↓

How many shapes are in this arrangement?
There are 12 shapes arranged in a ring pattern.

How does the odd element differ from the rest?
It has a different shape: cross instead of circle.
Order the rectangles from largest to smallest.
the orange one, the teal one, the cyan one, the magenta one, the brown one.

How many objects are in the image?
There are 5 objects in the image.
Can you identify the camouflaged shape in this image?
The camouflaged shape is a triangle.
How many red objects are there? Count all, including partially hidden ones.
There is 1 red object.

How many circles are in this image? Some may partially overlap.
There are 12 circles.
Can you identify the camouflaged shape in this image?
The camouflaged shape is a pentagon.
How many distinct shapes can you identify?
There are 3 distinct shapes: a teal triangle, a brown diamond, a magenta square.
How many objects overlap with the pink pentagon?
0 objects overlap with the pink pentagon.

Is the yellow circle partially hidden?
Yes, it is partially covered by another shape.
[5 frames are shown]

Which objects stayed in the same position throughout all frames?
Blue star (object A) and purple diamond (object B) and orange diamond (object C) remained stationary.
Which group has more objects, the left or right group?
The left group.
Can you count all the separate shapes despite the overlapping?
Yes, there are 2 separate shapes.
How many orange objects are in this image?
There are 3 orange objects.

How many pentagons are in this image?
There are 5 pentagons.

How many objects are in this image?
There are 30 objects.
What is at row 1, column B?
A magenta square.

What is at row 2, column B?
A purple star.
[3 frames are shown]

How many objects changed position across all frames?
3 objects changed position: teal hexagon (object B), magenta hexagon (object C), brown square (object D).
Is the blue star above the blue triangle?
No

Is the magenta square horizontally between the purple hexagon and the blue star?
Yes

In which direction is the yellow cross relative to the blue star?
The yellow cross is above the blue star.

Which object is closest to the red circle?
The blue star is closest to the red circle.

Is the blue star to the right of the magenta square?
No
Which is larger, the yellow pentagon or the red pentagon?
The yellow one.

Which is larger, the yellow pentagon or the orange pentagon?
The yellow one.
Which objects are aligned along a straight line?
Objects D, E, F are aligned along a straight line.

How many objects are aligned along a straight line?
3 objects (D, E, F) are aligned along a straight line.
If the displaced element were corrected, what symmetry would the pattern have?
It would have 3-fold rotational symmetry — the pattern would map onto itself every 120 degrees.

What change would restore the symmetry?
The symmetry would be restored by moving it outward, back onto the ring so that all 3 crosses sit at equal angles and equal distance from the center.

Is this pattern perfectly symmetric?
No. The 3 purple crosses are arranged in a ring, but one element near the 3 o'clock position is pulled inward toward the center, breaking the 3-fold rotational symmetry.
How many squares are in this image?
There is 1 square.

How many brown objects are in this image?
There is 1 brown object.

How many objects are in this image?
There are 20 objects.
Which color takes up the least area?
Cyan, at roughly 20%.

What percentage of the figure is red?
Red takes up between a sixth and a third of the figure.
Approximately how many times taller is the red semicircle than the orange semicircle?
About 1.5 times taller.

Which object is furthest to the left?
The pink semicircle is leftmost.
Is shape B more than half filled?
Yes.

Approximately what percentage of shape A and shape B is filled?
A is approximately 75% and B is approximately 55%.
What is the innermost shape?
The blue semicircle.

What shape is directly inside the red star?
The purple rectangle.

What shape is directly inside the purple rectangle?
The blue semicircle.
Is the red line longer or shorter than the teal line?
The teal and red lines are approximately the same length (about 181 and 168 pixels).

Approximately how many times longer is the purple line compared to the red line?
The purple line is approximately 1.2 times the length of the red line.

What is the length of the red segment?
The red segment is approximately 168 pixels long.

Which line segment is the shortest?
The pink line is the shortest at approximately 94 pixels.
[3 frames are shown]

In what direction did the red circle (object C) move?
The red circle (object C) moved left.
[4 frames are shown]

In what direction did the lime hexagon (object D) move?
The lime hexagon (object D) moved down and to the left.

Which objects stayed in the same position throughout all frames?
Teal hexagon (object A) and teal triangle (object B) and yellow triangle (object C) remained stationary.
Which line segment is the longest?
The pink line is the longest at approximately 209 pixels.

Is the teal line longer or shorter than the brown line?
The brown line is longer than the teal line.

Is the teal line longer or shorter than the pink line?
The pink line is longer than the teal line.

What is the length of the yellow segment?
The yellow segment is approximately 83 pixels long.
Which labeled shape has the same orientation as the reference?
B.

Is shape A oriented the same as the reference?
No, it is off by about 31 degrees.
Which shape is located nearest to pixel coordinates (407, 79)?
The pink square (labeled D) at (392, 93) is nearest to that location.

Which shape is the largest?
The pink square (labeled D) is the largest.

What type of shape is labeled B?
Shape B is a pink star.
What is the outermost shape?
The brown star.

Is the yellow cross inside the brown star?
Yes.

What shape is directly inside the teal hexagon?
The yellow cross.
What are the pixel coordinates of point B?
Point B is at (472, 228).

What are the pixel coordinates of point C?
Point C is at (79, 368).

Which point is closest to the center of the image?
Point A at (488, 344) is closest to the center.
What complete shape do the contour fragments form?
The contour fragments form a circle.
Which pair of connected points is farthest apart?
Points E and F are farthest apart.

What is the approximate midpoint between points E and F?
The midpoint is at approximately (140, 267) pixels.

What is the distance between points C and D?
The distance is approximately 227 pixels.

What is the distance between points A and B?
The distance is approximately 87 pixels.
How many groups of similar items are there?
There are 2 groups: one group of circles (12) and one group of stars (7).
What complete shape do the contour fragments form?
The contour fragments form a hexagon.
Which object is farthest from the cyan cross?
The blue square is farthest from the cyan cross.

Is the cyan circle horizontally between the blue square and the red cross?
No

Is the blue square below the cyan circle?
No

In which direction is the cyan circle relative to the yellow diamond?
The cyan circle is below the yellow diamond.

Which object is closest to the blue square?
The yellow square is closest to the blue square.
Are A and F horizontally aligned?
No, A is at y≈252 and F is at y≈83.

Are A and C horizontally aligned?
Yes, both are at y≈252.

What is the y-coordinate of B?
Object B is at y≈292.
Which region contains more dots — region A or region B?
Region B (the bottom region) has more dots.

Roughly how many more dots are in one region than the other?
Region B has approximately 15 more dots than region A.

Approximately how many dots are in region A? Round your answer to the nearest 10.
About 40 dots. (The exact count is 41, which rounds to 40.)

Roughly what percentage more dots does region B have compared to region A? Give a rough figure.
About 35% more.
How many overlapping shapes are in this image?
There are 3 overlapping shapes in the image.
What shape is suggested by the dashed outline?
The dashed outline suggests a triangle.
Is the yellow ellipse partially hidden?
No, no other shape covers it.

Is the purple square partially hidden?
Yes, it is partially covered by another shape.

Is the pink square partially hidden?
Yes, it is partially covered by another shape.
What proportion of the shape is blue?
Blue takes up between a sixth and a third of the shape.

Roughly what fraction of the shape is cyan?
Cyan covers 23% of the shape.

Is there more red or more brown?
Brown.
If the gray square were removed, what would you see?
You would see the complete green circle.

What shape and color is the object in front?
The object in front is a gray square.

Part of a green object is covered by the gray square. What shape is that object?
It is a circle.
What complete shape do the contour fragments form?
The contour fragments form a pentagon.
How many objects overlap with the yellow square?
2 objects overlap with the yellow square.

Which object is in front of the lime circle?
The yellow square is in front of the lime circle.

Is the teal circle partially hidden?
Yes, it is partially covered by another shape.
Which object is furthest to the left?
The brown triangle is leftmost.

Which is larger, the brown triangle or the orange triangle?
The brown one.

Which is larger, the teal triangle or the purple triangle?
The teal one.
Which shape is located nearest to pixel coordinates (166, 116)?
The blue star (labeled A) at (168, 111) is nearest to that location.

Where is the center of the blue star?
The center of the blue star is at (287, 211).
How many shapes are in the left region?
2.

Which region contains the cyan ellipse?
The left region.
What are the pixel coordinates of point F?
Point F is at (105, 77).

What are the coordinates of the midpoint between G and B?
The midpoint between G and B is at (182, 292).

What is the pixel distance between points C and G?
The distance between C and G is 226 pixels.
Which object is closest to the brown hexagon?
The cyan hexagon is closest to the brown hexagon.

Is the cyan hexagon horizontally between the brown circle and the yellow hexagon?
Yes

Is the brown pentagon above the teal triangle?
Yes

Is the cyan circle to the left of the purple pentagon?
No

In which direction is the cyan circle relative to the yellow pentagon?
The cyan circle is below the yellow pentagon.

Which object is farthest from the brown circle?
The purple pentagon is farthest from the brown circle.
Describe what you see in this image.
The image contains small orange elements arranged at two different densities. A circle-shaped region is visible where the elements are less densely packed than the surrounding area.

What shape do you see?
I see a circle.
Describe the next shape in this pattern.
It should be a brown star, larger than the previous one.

↑

▶ _Task to complete_: Select every line in the records above that contains the word "shown".

▶ _Expected answer_:
[5 frames are shown]
[3 frames are shown]
[3 frames are shown]
[4 frames are shown]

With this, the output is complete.